─── DATA LISTING ───
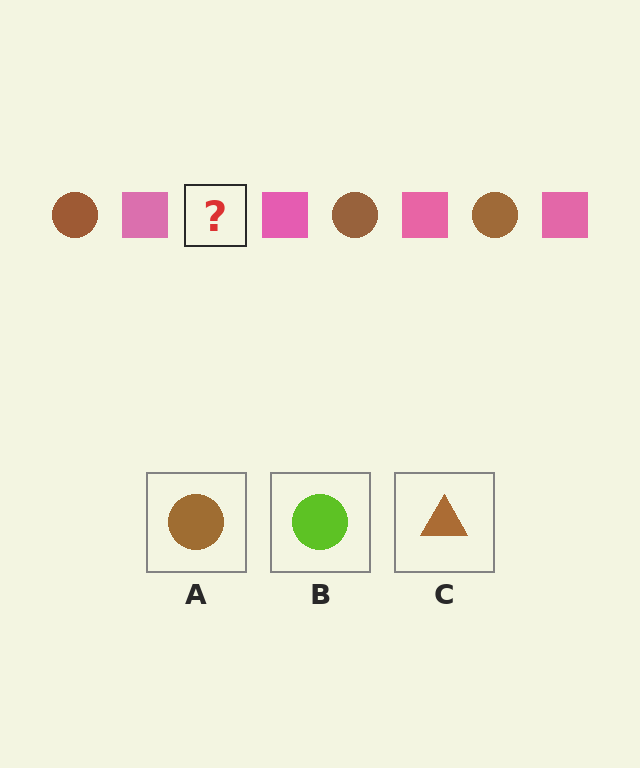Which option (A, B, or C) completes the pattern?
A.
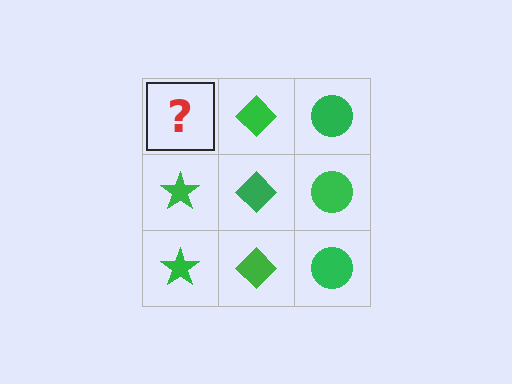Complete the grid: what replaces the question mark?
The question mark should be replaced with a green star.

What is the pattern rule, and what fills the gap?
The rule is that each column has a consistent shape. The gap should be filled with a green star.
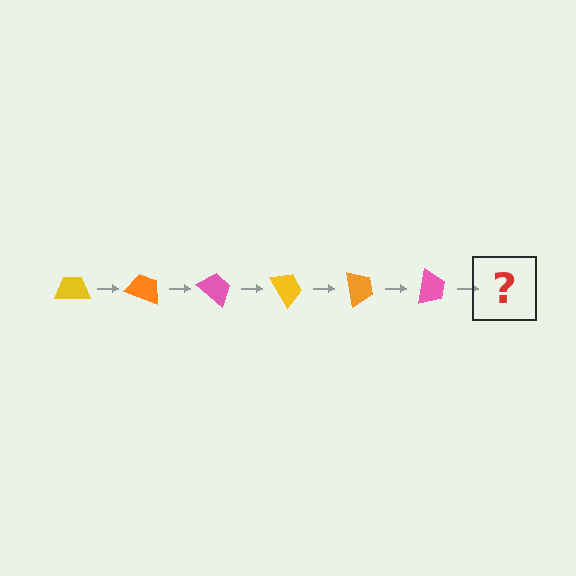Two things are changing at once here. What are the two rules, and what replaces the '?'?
───
─── DATA LISTING ───
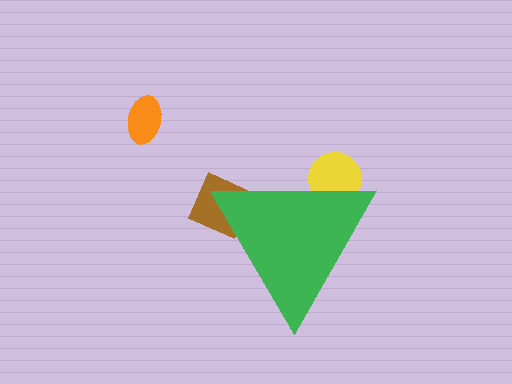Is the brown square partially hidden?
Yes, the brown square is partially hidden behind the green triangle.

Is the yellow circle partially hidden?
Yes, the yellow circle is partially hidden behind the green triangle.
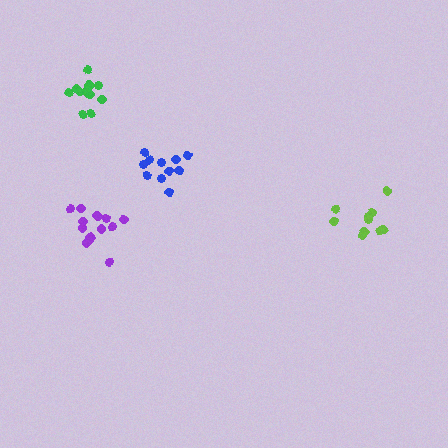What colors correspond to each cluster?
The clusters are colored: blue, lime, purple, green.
───
WRITTEN TASK: Word for word, restate the lines beginning with the one that has "Complete the grid: what" and ending with the one that has "Two things are". Keep both ends and skip any pictures.

OUTPUT BELOW:
Complete the grid: what replaces the question mark?
The question mark should be replaced with a green star.

What is the pattern rule, and what fills the gap?
The rule is that each column has a consistent shape. The gap should be filled with a green star.
Two things are changing at once here. What are the two rules, and what replaces the '?'?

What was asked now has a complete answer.